Can you retype every record below exactly as written?
>>>>
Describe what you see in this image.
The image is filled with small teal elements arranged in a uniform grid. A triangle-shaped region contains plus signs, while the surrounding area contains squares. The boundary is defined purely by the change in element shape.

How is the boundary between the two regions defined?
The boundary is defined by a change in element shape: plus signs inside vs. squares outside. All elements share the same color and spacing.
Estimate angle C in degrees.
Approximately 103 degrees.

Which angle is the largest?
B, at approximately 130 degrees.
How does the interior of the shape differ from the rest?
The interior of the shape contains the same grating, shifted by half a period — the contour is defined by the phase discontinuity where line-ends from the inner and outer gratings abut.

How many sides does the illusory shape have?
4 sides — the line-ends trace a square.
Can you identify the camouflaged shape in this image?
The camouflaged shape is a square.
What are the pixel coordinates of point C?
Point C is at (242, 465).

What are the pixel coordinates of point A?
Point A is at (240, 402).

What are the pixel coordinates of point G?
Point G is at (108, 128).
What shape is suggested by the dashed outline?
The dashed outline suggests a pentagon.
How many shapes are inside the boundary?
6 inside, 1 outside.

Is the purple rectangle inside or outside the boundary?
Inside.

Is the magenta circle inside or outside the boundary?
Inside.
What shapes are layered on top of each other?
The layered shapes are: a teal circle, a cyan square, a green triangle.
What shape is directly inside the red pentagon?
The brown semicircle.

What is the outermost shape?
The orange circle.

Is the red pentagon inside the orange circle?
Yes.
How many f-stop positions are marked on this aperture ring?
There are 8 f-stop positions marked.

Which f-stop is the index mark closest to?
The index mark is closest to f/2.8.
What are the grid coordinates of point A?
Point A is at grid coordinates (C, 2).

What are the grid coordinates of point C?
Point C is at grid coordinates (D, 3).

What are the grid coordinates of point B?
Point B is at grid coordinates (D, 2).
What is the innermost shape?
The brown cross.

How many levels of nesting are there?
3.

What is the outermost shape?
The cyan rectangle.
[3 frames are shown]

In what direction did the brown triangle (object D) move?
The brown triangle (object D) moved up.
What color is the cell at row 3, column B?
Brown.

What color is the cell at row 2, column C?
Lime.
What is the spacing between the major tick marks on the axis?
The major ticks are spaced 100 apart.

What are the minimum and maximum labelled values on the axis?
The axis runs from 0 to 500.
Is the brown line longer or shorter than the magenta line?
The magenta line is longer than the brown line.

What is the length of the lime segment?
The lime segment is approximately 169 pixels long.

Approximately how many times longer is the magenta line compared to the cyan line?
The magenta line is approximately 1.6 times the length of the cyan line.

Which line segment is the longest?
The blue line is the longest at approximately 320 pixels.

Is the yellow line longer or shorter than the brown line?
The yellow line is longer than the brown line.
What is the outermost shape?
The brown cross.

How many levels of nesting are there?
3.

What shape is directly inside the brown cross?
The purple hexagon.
<<<<
#### [Answer to the problem]
Describe what you see in this image.
The image is filled with small teal elements arranged in a uniform grid. A triangle-shaped region contains plus signs, while the surrounding area contains squares. The boundary is defined purely by the change in element shape.

How is the boundary between the two regions defined?
The boundary is defined by a change in element shape: plus signs inside vs. squares outside. All elements share the same color and spacing.
Estimate angle C in degrees.
Approximately 103 degrees.

Which angle is the largest?
B, at approximately 130 degrees.
How does the interior of the shape differ from the rest?
The interior of the shape contains the same grating, shifted by half a period — the contour is defined by the phase discontinuity where line-ends from the inner and outer gratings abut.

How many sides does the illusory shape have?
4 sides — the line-ends trace a square.
Can you identify the camouflaged shape in this image?
The camouflaged shape is a square.
What are the pixel coordinates of point C?
Point C is at (242, 465).

What are the pixel coordinates of point A?
Point A is at (240, 402).

What are the pixel coordinates of point G?
Point G is at (108, 128).
What shape is suggested by the dashed outline?
The dashed outline suggests a pentagon.
How many shapes are inside the boundary?
6 inside, 1 outside.

Is the purple rectangle inside or outside the boundary?
Inside.

Is the magenta circle inside or outside the boundary?
Inside.
What shapes are layered on top of each other?
The layered shapes are: a teal circle, a cyan square, a green triangle.
What shape is directly inside the red pentagon?
The brown semicircle.

What is the outermost shape?
The orange circle.

Is the red pentagon inside the orange circle?
Yes.
How many f-stop positions are marked on this aperture ring?
There are 8 f-stop positions marked.

Which f-stop is the index mark closest to?
The index mark is closest to f/2.8.
What are the grid coordinates of point A?
Point A is at grid coordinates (C, 2).

What are the grid coordinates of point C?
Point C is at grid coordinates (D, 3).

What are the grid coordinates of point B?
Point B is at grid coordinates (D, 2).
What is the innermost shape?
The brown cross.

How many levels of nesting are there?
3.

What is the outermost shape?
The cyan rectangle.
[3 frames are shown]

In what direction did the brown triangle (object D) move?
The brown triangle (object D) moved up.
What color is the cell at row 3, column B?
Brown.

What color is the cell at row 2, column C?
Lime.
What is the spacing between the major tick marks on the axis?
The major ticks are spaced 100 apart.

What are the minimum and maximum labelled values on the axis?
The axis runs from 0 to 500.
Is the brown line longer or shorter than the magenta line?
The magenta line is longer than the brown line.

What is the length of the lime segment?
The lime segment is approximately 169 pixels long.

Approximately how many times longer is the magenta line compared to the cyan line?
The magenta line is approximately 1.6 times the length of the cyan line.

Which line segment is the longest?
The blue line is the longest at approximately 320 pixels.

Is the yellow line longer or shorter than the brown line?
The yellow line is longer than the brown line.
What is the outermost shape?
The brown cross.

How many levels of nesting are there?
3.

What shape is directly inside the brown cross?
The purple hexagon.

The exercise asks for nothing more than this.